Exercise aim: Return the data exactly, with all pictures removed.

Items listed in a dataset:

__________________________________________________

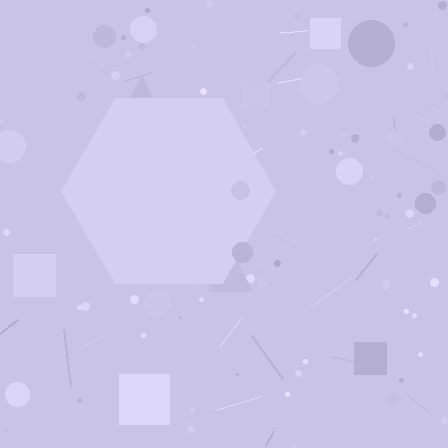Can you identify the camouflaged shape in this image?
The camouflaged shape is a hexagon.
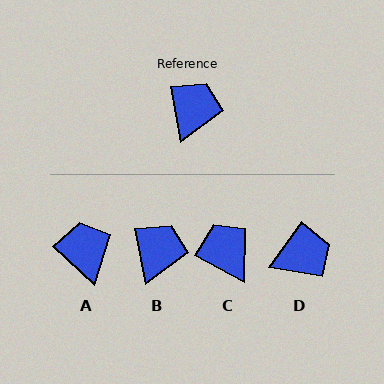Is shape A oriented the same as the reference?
No, it is off by about 37 degrees.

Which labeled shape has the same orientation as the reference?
B.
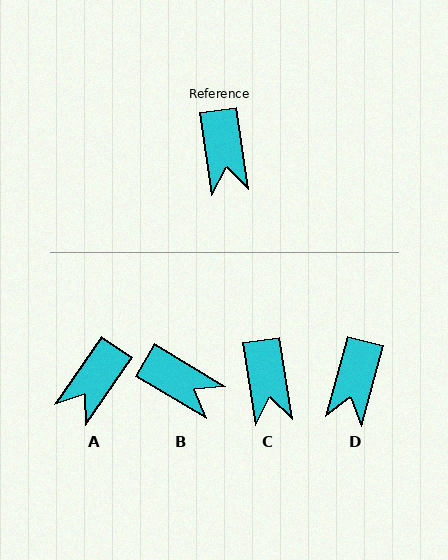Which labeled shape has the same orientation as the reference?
C.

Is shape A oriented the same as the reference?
No, it is off by about 43 degrees.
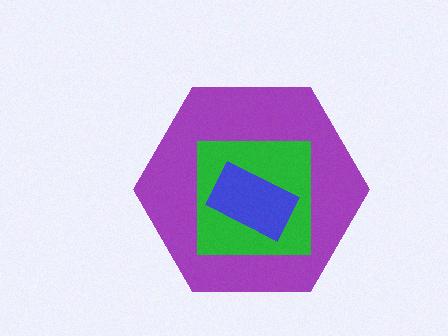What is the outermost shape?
The purple hexagon.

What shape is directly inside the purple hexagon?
The green square.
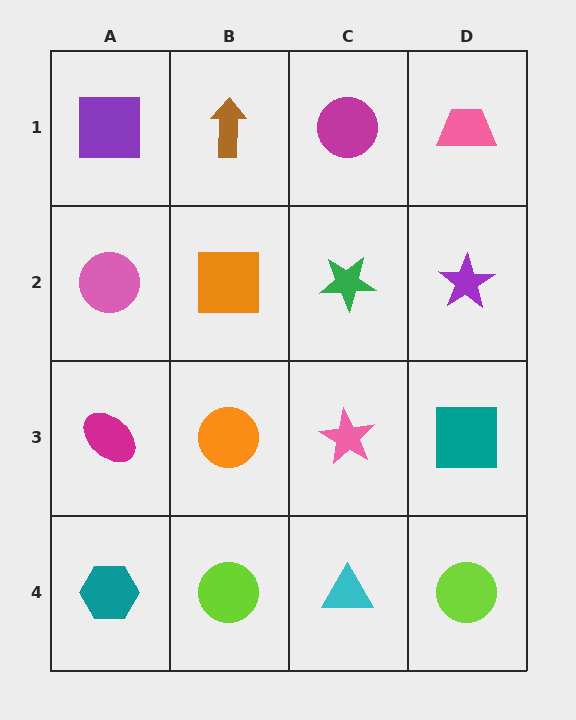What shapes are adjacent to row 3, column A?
A pink circle (row 2, column A), a teal hexagon (row 4, column A), an orange circle (row 3, column B).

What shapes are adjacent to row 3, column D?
A purple star (row 2, column D), a lime circle (row 4, column D), a pink star (row 3, column C).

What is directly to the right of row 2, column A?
An orange square.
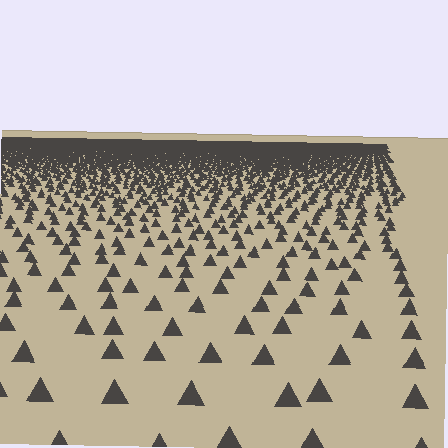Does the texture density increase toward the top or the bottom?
Density increases toward the top.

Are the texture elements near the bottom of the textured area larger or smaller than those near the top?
Larger. Near the bottom, elements are closer to the viewer and appear at a bigger on-screen size.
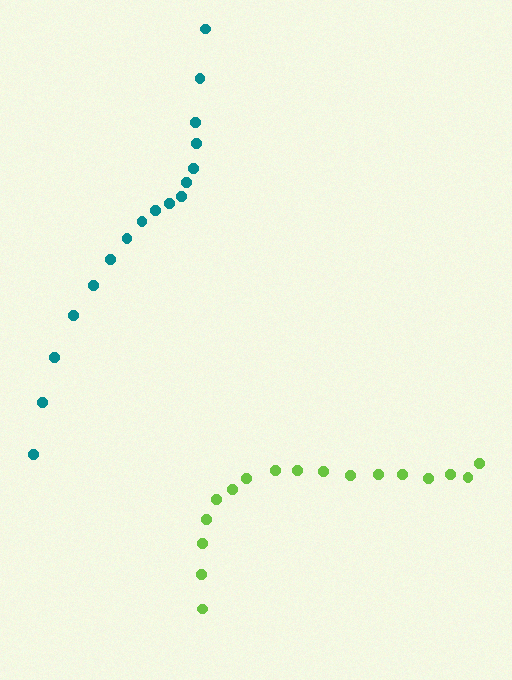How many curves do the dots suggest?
There are 2 distinct paths.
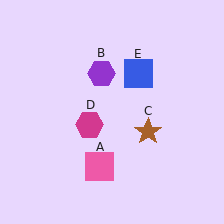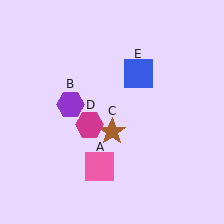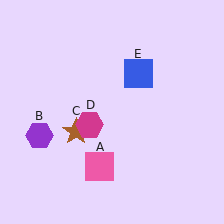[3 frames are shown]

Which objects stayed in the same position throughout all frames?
Pink square (object A) and magenta hexagon (object D) and blue square (object E) remained stationary.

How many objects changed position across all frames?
2 objects changed position: purple hexagon (object B), brown star (object C).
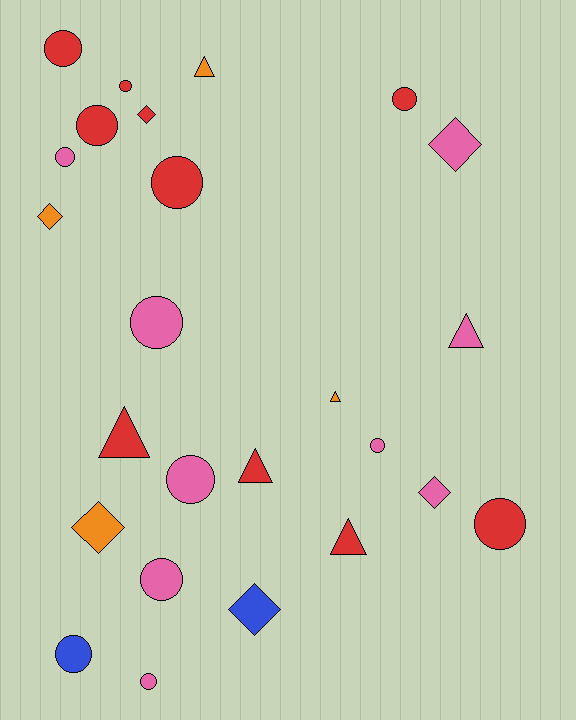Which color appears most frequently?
Red, with 10 objects.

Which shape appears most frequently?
Circle, with 13 objects.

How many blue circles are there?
There is 1 blue circle.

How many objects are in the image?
There are 25 objects.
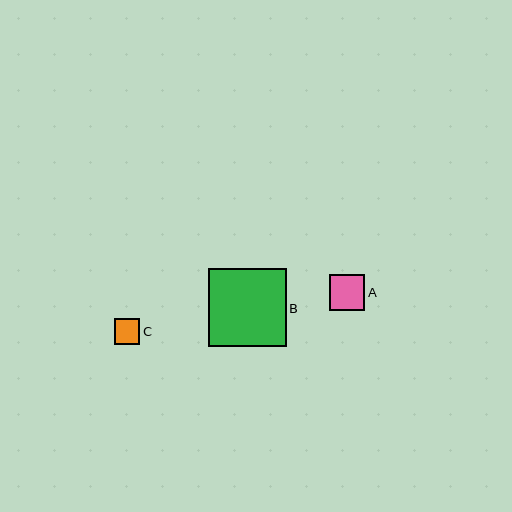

__________________________________________________

Full response:
Can you identify the camouflaged shape in this image?
The camouflaged shape is a hexagon.
Is shape A oriented the same as the reference?
No, it is off by about 37 degrees.

Which labeled shape has the same orientation as the reference?
B.
Which labeled shape has the same orientation as the reference?
C.

Is shape A oriented the same as the reference?
No, it is off by about 43 degrees.
What is the outermost shape?
The purple hexagon.

What shape is directly inside the purple hexagon?
The green square.
What shapes are adjacent to row 3, column A?
A pink circle (row 2, column A), a teal hexagon (row 4, column A), an orange circle (row 3, column B).

What shapes are adjacent to row 3, column D?
A purple star (row 2, column D), a lime circle (row 4, column D), a pink star (row 3, column C).

What is directly to the right of row 2, column A?
An orange square.
Does the texture density increase toward the top or the bottom?
Density increases toward the top.

Are the texture elements near the bottom of the textured area larger or smaller than those near the top?
Larger. Near the bottom, elements are closer to the viewer and appear at a bigger on-screen size.
How many curves do the dots suggest?
There are 2 distinct paths.
[3 frames are shown]

Which objects stayed in the same position throughout all frames?
Pink square (object A) and magenta hexagon (object D) and blue square (object E) remained stationary.

How many objects changed position across all frames?
2 objects changed position: purple hexagon (object B), brown star (object C).
Which color appears most frequently?
Red, with 10 objects.

Which shape appears most frequently?
Circle, with 13 objects.

How many blue circles are there?
There is 1 blue circle.

How many objects are in the image?
There are 25 objects.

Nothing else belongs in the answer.